--- Start ---
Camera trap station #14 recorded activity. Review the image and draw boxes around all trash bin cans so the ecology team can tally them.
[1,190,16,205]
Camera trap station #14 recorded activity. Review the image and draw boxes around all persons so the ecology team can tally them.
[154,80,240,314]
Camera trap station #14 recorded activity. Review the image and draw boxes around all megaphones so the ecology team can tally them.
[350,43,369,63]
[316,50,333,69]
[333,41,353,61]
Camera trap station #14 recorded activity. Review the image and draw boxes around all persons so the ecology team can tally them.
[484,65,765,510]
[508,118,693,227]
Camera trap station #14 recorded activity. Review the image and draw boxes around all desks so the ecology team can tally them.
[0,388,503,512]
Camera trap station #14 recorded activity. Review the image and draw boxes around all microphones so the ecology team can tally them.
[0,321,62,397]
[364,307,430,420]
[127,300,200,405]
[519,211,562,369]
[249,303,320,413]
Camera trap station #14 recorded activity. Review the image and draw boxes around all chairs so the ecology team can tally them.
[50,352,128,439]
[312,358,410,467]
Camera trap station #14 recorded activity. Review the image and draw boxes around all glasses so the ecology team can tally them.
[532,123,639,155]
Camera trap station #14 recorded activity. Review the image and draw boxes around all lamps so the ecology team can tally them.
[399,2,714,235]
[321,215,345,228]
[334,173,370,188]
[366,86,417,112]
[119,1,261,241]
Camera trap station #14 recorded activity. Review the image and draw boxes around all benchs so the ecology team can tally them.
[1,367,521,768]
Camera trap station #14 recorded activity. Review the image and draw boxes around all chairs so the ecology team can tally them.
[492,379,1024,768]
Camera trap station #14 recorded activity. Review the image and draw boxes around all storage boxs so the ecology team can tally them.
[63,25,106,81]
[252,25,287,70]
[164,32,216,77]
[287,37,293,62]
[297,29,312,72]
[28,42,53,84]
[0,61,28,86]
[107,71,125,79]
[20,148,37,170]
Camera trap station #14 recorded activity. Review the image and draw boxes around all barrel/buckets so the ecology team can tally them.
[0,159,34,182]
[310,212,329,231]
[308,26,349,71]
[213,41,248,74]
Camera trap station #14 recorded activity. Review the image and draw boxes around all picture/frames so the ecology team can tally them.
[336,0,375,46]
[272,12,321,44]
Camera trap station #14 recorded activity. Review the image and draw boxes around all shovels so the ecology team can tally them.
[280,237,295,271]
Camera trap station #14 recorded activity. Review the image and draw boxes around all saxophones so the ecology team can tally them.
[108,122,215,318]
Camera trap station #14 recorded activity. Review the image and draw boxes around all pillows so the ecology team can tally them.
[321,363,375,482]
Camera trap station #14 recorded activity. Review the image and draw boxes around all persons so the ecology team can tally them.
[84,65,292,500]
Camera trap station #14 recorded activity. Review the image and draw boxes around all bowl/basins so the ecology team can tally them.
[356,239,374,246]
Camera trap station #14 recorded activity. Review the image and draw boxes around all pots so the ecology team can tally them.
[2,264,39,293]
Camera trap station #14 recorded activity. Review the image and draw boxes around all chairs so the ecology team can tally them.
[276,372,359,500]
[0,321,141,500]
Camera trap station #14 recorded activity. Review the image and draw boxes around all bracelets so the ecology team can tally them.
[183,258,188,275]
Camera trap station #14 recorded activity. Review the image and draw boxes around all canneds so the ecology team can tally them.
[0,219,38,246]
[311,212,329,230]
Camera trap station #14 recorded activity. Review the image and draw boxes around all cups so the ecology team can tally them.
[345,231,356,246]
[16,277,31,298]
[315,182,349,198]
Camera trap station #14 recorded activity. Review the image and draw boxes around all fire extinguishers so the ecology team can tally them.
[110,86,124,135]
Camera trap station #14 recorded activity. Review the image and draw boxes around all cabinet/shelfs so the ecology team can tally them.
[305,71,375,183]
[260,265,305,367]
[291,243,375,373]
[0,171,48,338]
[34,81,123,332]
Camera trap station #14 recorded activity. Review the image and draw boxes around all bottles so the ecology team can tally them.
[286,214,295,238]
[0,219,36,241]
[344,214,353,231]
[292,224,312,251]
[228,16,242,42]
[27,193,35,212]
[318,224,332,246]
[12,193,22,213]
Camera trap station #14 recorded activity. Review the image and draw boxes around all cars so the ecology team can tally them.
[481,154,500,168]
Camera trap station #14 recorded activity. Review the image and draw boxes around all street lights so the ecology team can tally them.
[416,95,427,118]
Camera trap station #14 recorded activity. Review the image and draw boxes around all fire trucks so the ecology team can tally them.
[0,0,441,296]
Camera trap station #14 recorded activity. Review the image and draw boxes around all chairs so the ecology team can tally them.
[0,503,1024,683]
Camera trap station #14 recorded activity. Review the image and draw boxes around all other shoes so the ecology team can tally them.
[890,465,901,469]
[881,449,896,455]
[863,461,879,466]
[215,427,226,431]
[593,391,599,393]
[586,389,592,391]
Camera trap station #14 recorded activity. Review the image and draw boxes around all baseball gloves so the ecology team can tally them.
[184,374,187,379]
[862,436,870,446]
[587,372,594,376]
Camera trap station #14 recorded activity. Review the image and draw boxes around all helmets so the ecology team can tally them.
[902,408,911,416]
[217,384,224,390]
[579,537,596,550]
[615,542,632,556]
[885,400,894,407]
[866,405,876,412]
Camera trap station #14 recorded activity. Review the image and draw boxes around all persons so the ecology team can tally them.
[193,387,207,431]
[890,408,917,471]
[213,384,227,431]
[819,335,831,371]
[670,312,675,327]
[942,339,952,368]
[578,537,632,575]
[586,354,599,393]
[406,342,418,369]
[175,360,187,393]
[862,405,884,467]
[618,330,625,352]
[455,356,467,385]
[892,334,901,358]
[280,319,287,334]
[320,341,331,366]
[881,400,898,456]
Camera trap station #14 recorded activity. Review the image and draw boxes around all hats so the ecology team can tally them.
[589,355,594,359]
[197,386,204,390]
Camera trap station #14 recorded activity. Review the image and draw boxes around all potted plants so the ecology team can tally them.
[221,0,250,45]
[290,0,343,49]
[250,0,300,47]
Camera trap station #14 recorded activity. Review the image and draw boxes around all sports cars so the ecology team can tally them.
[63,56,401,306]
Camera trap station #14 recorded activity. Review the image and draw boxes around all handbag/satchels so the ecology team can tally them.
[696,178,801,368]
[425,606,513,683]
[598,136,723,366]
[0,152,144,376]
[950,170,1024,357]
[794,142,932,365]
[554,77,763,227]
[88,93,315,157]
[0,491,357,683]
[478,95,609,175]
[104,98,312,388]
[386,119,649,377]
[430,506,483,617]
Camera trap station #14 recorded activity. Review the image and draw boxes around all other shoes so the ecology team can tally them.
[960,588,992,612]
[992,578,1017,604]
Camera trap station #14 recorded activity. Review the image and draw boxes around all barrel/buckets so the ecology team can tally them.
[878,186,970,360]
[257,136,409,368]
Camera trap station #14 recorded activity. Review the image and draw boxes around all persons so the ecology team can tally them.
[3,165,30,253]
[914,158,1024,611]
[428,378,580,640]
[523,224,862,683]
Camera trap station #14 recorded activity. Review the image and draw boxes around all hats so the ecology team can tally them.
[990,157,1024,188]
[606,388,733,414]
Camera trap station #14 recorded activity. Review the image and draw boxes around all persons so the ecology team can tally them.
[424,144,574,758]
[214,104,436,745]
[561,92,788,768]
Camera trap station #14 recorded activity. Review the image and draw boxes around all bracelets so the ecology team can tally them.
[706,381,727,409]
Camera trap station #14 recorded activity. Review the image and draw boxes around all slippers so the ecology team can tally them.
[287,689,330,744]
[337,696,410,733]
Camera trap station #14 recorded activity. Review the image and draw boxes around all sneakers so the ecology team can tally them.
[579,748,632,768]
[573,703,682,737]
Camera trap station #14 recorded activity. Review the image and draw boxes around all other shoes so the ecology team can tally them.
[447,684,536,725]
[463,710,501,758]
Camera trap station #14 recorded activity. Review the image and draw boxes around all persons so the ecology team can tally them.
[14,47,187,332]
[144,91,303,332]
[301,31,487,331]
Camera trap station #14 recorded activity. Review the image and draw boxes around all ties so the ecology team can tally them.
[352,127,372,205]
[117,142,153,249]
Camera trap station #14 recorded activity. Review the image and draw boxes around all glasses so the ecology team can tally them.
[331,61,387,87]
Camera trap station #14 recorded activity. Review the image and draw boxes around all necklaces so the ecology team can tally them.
--- End ---
→ TASK BRIEF
Copy out the records above verbatim, starting at their first line and ending with the line that contains "[154,80,240,314]", both ends included.

→ THE COMPLETED TASK
Camera trap station #14 recorded activity. Review the image and draw boxes around all trash bin cans so the ecology team can tally them.
[1,190,16,205]
Camera trap station #14 recorded activity. Review the image and draw boxes around all persons so the ecology team can tally them.
[154,80,240,314]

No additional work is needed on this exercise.